» Stored records:
************

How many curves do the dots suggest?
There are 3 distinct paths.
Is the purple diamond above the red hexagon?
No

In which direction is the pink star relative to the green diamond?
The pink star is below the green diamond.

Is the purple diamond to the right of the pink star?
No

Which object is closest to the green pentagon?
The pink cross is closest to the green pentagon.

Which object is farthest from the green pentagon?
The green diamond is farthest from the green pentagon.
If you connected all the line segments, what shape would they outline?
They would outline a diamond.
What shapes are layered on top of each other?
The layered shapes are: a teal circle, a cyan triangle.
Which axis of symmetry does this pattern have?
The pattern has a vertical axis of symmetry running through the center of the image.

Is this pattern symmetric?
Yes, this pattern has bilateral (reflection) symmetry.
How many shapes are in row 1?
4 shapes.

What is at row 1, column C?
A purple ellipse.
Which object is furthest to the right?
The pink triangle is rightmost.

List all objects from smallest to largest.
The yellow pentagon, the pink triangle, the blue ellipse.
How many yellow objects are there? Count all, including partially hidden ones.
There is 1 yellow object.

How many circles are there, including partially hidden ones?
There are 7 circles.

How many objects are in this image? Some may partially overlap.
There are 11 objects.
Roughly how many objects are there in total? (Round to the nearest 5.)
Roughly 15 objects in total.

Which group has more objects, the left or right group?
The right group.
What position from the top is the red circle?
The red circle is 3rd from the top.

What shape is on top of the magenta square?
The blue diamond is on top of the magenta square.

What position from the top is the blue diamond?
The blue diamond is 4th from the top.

************

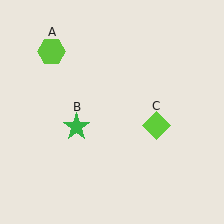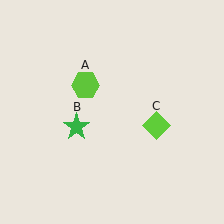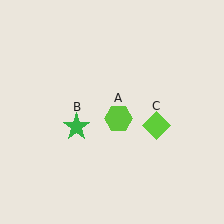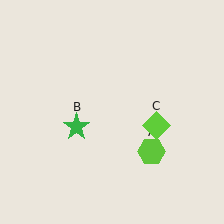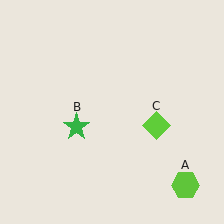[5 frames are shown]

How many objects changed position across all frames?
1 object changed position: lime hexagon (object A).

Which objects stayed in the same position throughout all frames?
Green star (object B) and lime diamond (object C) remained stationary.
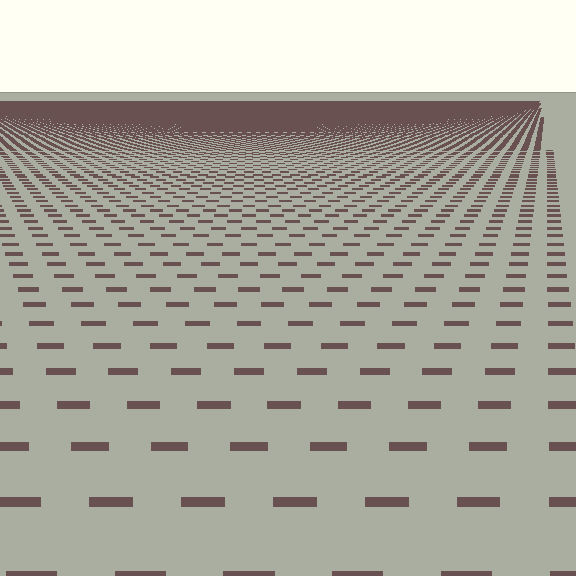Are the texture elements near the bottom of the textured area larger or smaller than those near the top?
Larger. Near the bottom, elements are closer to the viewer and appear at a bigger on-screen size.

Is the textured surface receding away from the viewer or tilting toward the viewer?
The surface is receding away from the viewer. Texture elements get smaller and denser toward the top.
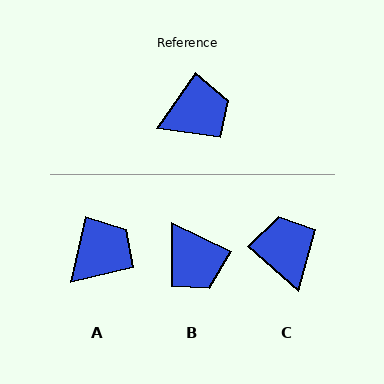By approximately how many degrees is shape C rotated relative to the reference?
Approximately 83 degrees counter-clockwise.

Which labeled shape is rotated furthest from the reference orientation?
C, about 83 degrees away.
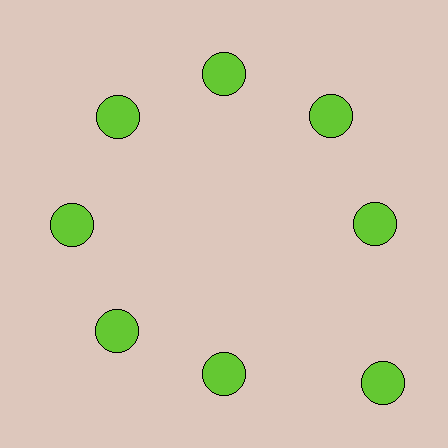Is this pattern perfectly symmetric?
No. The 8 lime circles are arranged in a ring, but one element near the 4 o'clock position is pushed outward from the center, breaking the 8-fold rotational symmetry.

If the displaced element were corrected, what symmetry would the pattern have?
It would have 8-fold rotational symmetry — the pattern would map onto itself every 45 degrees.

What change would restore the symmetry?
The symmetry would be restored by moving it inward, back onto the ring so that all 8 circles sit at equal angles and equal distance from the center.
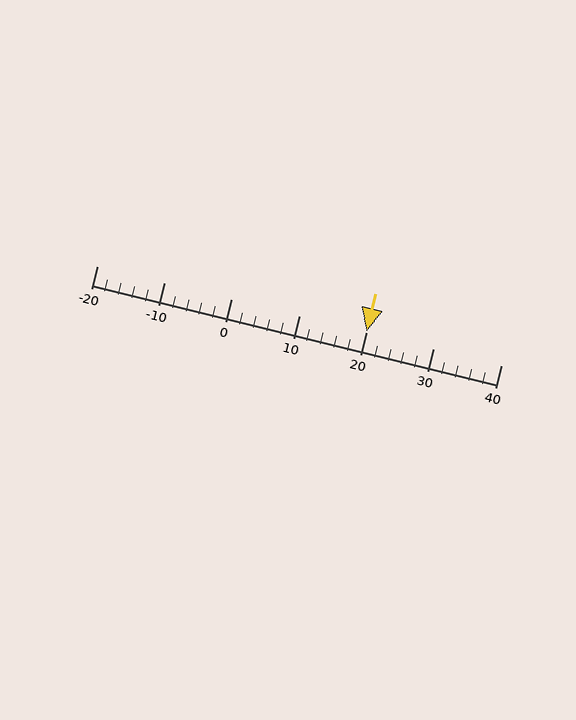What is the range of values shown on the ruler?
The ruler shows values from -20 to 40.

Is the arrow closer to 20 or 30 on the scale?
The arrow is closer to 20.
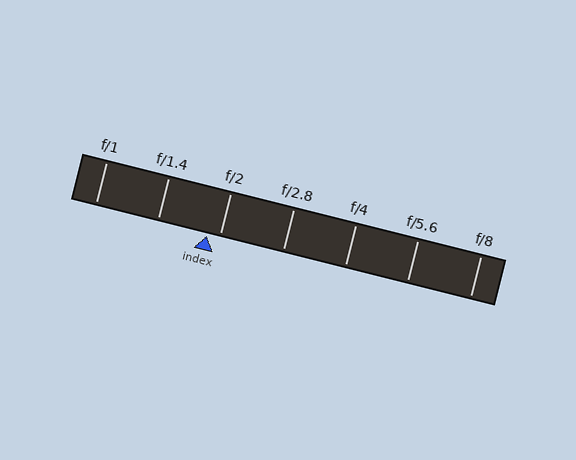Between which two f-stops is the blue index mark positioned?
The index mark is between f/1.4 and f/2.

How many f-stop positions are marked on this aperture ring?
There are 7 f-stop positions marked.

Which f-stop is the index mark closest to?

************

» Given problem: Using the data above, which lines fall from the one with "Between which two" through the one with "Which f-stop is the index mark closest to?"? Repeat them exactly, ends included, minus any pictures.

» Finished task:
Between which two f-stops is the blue index mark positioned?
The index mark is between f/1.4 and f/2.

How many f-stop positions are marked on this aperture ring?
There are 7 f-stop positions marked.

Which f-stop is the index mark closest to?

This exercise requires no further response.